• **Exercise task**: Output exactly the span of lines that begins at the line containing "In which direction" and ends at the line containing "Which object is", both lines included.

(Entries taken from a collection)
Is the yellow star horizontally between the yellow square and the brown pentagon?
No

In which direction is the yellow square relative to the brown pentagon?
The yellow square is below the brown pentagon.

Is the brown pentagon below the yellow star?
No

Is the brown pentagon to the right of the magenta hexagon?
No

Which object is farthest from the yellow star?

--

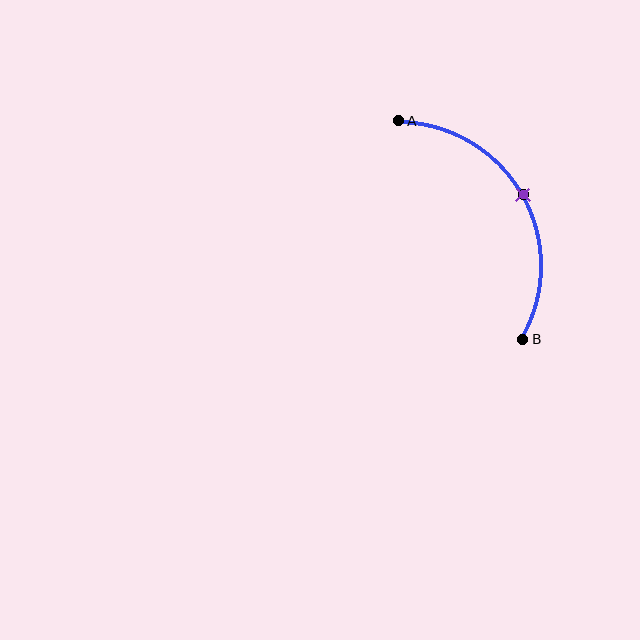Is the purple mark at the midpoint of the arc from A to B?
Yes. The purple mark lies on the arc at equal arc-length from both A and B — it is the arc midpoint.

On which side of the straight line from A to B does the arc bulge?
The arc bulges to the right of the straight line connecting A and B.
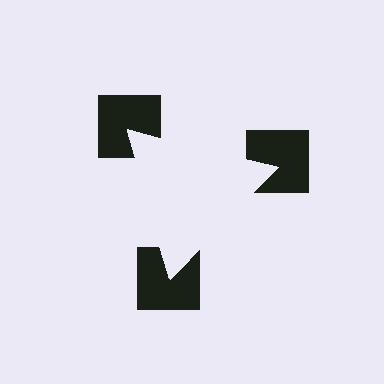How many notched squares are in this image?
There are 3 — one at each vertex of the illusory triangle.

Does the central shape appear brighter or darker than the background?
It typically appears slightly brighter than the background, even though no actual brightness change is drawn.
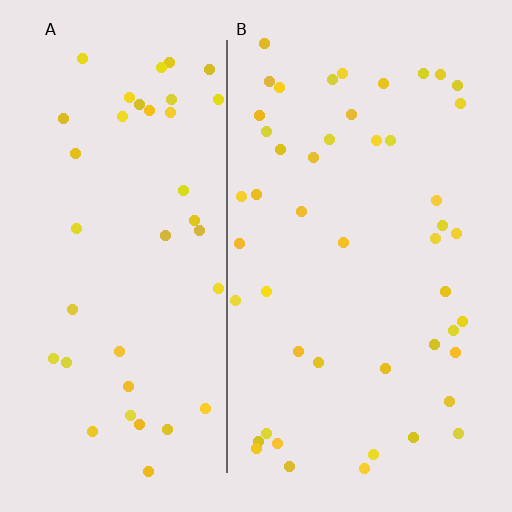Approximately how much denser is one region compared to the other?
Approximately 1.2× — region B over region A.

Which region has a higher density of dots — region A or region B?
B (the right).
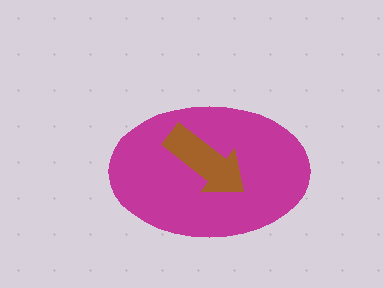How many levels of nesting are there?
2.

• **Response to this task**:
In which direction is the yellow square relative to the brown pentagon?
The yellow square is below the brown pentagon.

Is the brown pentagon below the yellow star?
No

Is the brown pentagon to the right of the magenta hexagon?
No

Which object is farthest from the yellow star?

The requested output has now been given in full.